* _Exercise_: Extract verbatim every line from the one containing "Are the yellow" to the final line of the records below, inclusive, and exclude all pictures.

• • • • •

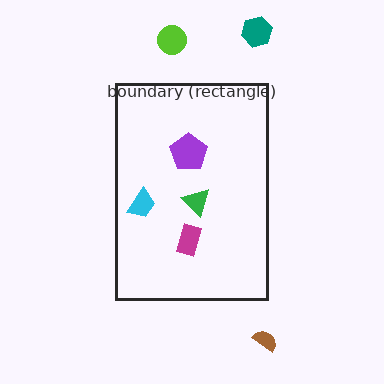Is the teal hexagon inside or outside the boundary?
Outside.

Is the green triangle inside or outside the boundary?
Inside.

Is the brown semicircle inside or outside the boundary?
Outside.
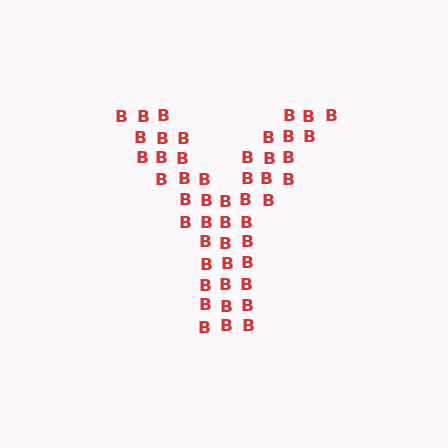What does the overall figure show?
The overall figure shows the letter Y.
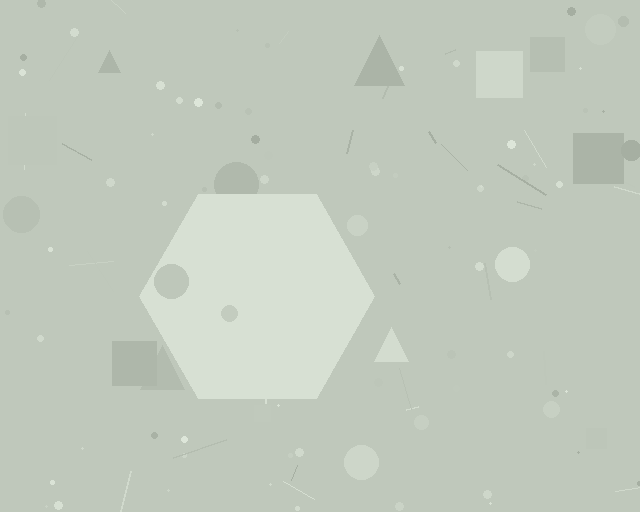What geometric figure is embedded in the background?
A hexagon is embedded in the background.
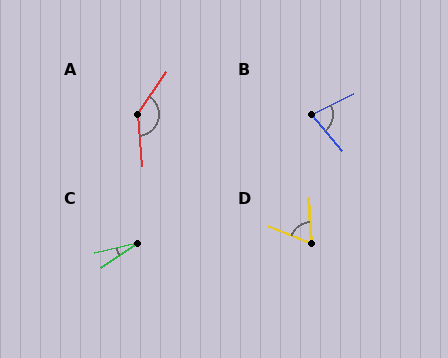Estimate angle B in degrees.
Approximately 77 degrees.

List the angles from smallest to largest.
C (21°), D (64°), B (77°), A (141°).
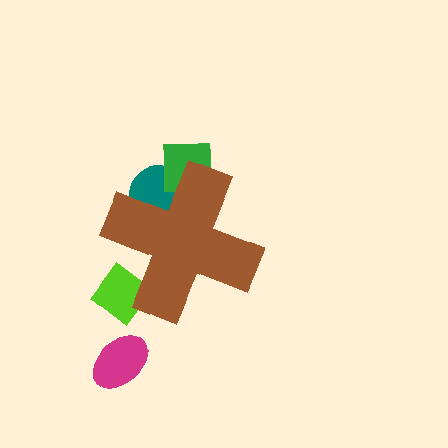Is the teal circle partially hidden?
Yes, the teal circle is partially hidden behind the brown cross.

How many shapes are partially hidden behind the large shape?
3 shapes are partially hidden.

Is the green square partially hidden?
Yes, the green square is partially hidden behind the brown cross.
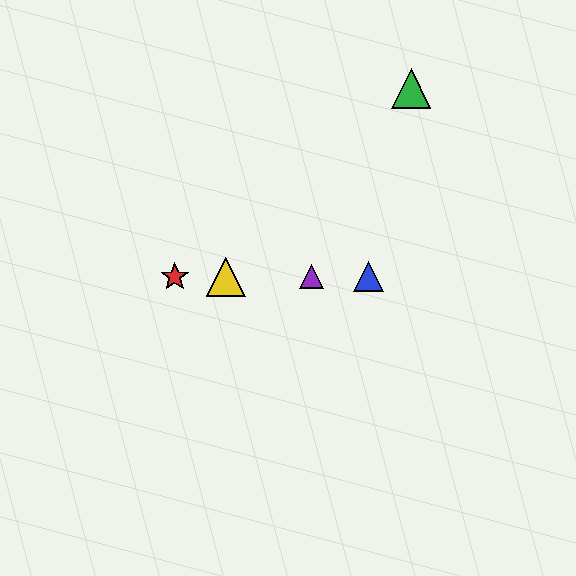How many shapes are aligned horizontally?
4 shapes (the red star, the blue triangle, the yellow triangle, the purple triangle) are aligned horizontally.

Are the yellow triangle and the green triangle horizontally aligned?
No, the yellow triangle is at y≈277 and the green triangle is at y≈88.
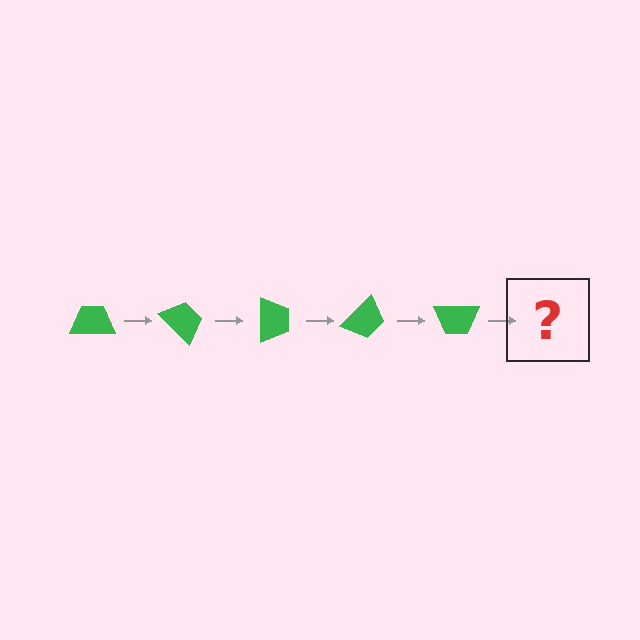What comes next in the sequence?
The next element should be a green trapezoid rotated 225 degrees clockwise.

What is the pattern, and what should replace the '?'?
The pattern is that the trapezoid rotates 45 degrees clockwise each step. The '?' should be a green trapezoid rotated 225 degrees clockwise.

• • • • •

* _Correct output_:
Are the yellow triangle and the green triangle horizontally aligned?
No, the yellow triangle is at y≈277 and the green triangle is at y≈88.
What comes next in the sequence?
The next element should be a green trapezoid rotated 225 degrees clockwise.

What is the pattern, and what should replace the '?'?
The pattern is that the trapezoid rotates 45 degrees clockwise each step. The '?' should be a green trapezoid rotated 225 degrees clockwise.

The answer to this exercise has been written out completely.